─── INPUT ROWS ───

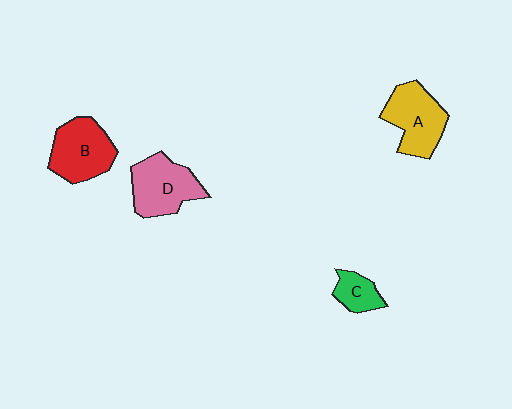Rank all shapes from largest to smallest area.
From largest to smallest: D (pink), B (red), A (yellow), C (green).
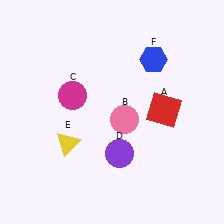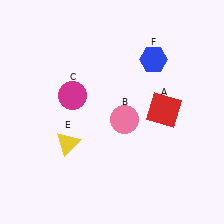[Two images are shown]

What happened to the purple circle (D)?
The purple circle (D) was removed in Image 2. It was in the bottom-right area of Image 1.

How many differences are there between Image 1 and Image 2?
There is 1 difference between the two images.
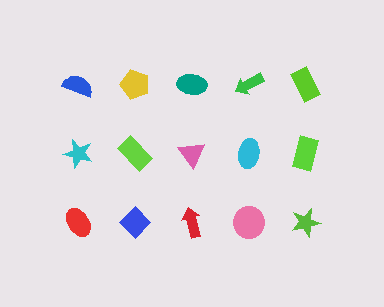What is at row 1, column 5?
A lime rectangle.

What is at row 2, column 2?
A lime rectangle.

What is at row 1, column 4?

───

• WHAT YOU NEED TO DO: From the line that holds "[Two images are shown]" to the last line of the records, please copy each line exactly and nothing else. Pictures stay out.

• FINAL ANSWER:
[Two images are shown]

What happened to the purple circle (D)?
The purple circle (D) was removed in Image 2. It was in the bottom-right area of Image 1.

How many differences are there between Image 1 and Image 2?
There is 1 difference between the two images.
What is at row 1, column 5?
A lime rectangle.

What is at row 2, column 2?
A lime rectangle.

What is at row 1, column 4?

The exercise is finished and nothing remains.